### Information provided
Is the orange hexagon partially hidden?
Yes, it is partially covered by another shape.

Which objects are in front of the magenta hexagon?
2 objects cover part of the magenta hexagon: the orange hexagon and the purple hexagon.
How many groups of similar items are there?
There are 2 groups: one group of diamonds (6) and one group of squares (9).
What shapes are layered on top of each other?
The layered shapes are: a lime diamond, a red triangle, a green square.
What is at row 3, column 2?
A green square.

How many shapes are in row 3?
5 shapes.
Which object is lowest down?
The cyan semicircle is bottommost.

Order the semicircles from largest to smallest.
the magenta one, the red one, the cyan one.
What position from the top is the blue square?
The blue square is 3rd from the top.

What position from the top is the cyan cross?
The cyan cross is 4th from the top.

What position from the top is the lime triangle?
...
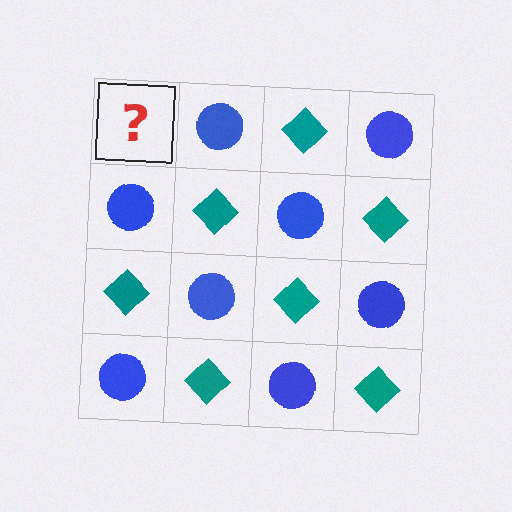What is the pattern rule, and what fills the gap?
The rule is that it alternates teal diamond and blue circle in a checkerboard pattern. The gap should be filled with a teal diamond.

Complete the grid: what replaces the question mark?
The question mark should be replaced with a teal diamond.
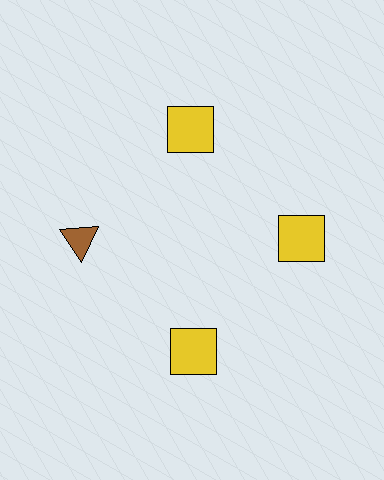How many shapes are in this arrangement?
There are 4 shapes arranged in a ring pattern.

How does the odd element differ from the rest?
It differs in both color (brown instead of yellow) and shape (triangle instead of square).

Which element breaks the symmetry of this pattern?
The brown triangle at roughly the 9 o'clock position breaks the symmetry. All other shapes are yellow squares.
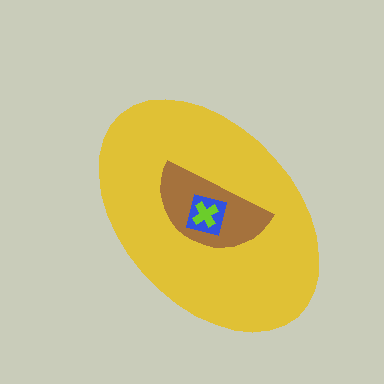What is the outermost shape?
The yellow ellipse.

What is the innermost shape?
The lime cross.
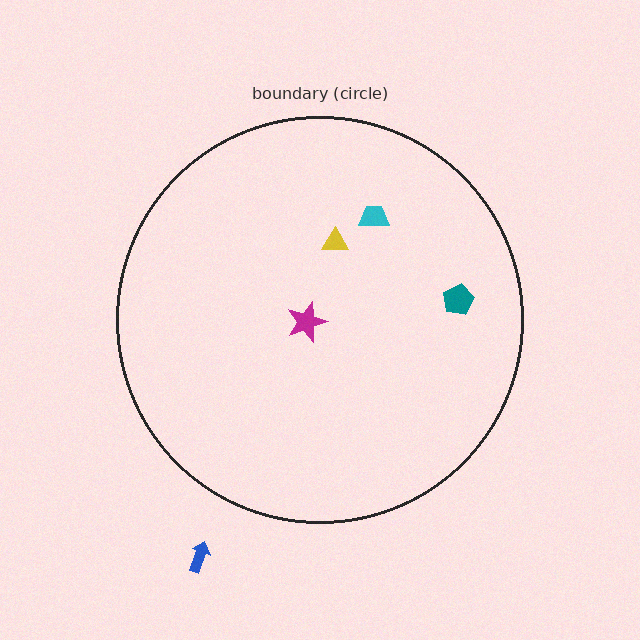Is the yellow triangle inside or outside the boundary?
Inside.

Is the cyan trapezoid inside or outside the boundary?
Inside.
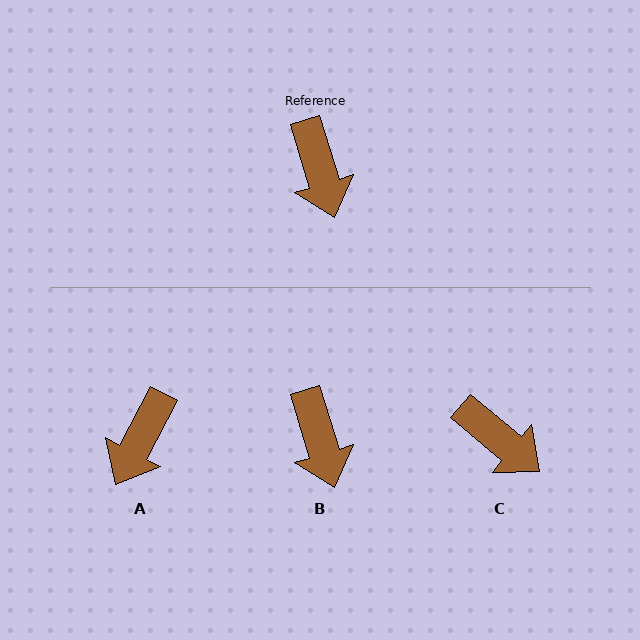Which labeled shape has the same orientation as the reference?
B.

### Goal of the exercise
Print, from the entries above, the line with "Is the orange hexagon partially hidden?", the line with "What position from the top is the lime" and all lines between them, exactly and with nothing else.

### Response
Is the orange hexagon partially hidden?
Yes, it is partially covered by another shape.

Which objects are in front of the magenta hexagon?
2 objects cover part of the magenta hexagon: the orange hexagon and the purple hexagon.
How many groups of similar items are there?
There are 2 groups: one group of diamonds (6) and one group of squares (9).
What shapes are layered on top of each other?
The layered shapes are: a lime diamond, a red triangle, a green square.
What is at row 3, column 2?
A green square.

How many shapes are in row 3?
5 shapes.
Which object is lowest down?
The cyan semicircle is bottommost.

Order the semicircles from largest to smallest.
the magenta one, the red one, the cyan one.
What position from the top is the blue square?
The blue square is 3rd from the top.

What position from the top is the cyan cross?
The cyan cross is 4th from the top.

What position from the top is the lime triangle?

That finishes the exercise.